### Given problem
All of the records below must be output exactly, with no pictures carried over.

### Entries provided
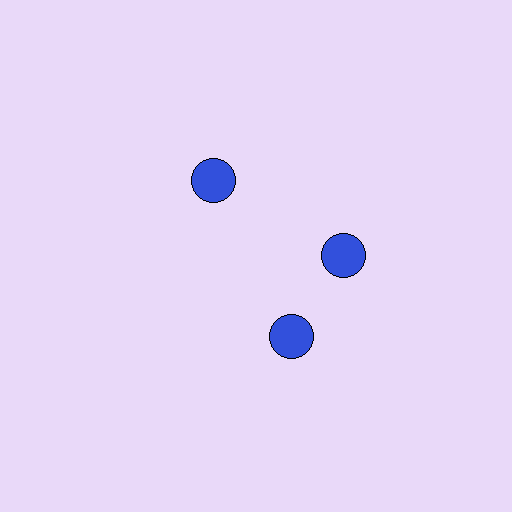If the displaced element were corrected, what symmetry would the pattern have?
It would have 3-fold rotational symmetry — the pattern would map onto itself every 120 degrees.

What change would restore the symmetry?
The symmetry would be restored by rotating it back into even spacing with its neighbors so that all 3 circles sit at equal angles and equal distance from the center.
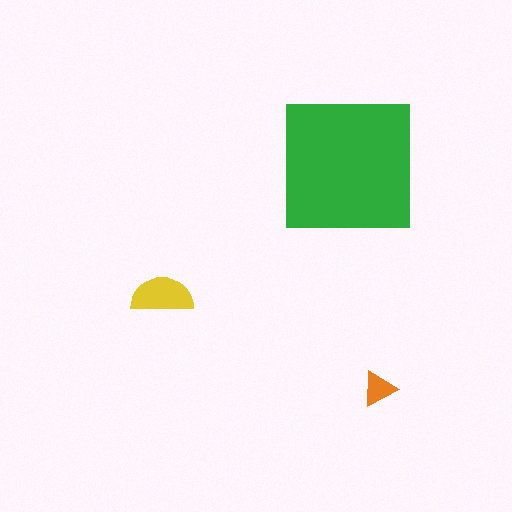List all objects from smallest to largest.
The orange triangle, the yellow semicircle, the green square.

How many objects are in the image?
There are 3 objects in the image.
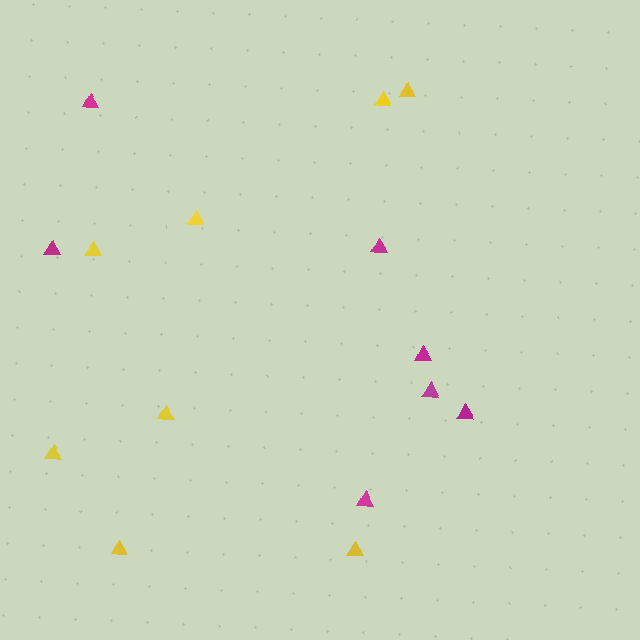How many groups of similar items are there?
There are 2 groups: one group of yellow triangles (8) and one group of magenta triangles (7).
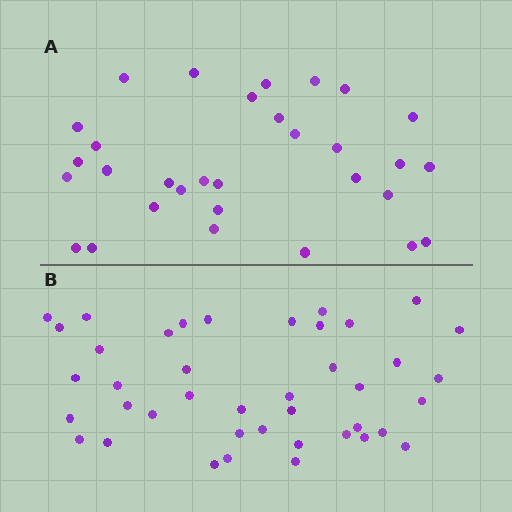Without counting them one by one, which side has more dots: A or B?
Region B (the bottom region) has more dots.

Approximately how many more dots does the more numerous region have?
Region B has roughly 10 or so more dots than region A.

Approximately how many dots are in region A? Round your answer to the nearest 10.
About 30 dots. (The exact count is 31, which rounds to 30.)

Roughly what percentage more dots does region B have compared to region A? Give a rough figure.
About 30% more.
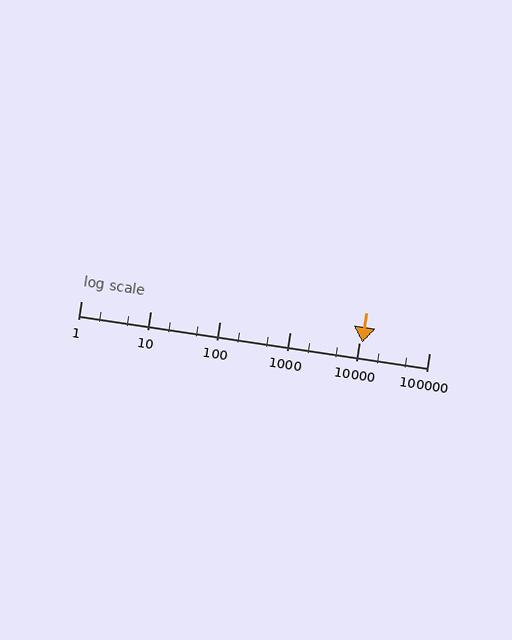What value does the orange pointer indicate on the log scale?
The pointer indicates approximately 11000.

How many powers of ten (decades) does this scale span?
The scale spans 5 decades, from 1 to 100000.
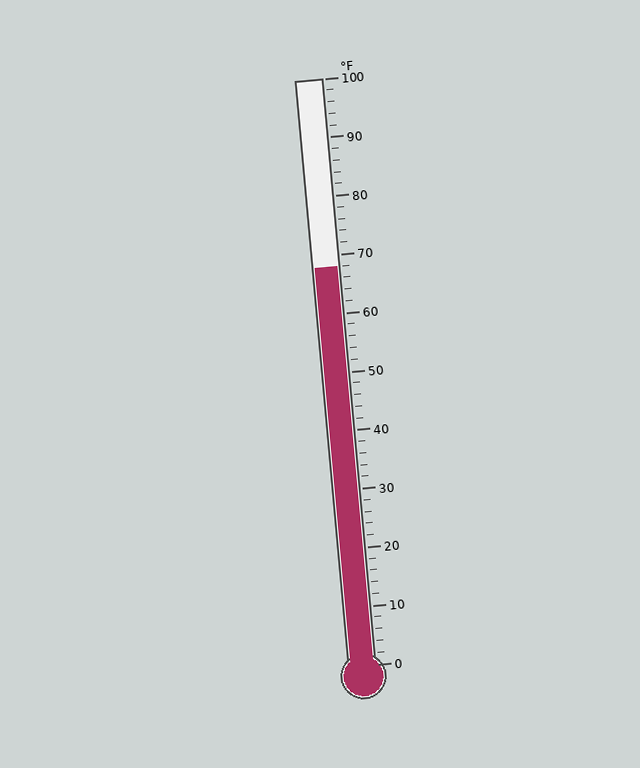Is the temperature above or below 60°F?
The temperature is above 60°F.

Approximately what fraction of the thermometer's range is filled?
The thermometer is filled to approximately 70% of its range.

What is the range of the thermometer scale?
The thermometer scale ranges from 0°F to 100°F.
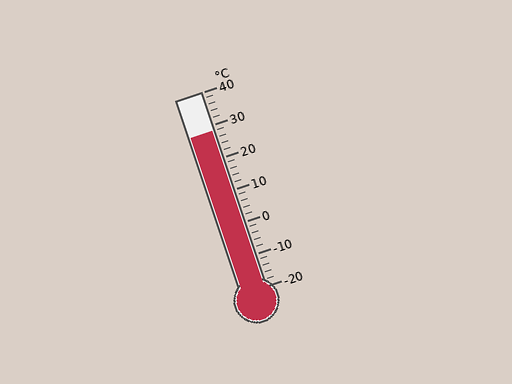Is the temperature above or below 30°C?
The temperature is below 30°C.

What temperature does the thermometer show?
The thermometer shows approximately 28°C.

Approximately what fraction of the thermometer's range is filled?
The thermometer is filled to approximately 80% of its range.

### Reply to the exercise
If the displaced element were corrected, what symmetry would the pattern have?
It would have 3-fold rotational symmetry — the pattern would map onto itself every 120 degrees.

What change would restore the symmetry?
The symmetry would be restored by rotating it back into even spacing with its neighbors so that all 3 circles sit at equal angles and equal distance from the center.
List all objects from smallest to largest.
The orange triangle, the yellow semicircle, the green square.

How many objects are in the image?
There are 3 objects in the image.
How many groups of similar items are there?
There are 2 groups: one group of yellow triangles (8) and one group of magenta triangles (7).
Without counting them one by one, which side has more dots: A or B?
Region B (the bottom region) has more dots.

Approximately how many more dots does the more numerous region have?
Region B has roughly 10 or so more dots than region A.

Approximately how many dots are in region A? Round your answer to the nearest 10.
About 30 dots. (The exact count is 31, which rounds to 30.)

Roughly what percentage more dots does region B have compared to region A? Give a rough figure.
About 30% more.
What value does the orange pointer indicate on the log scale?
The pointer indicates approximately 11000.

How many powers of ten (decades) does this scale span?
The scale spans 5 decades, from 1 to 100000.
Is the temperature above or below 60°F?
The temperature is above 60°F.

Approximately what fraction of the thermometer's range is filled?
The thermometer is filled to approximately 70% of its range.

What is the range of the thermometer scale?
The thermometer scale ranges from 0°F to 100°F.
Is the temperature above or below 30°C?
The temperature is below 30°C.

What temperature does the thermometer show?
The thermometer shows approximately 28°C.

Approximately what fraction of the thermometer's range is filled?
The thermometer is filled to approximately 80% of its range.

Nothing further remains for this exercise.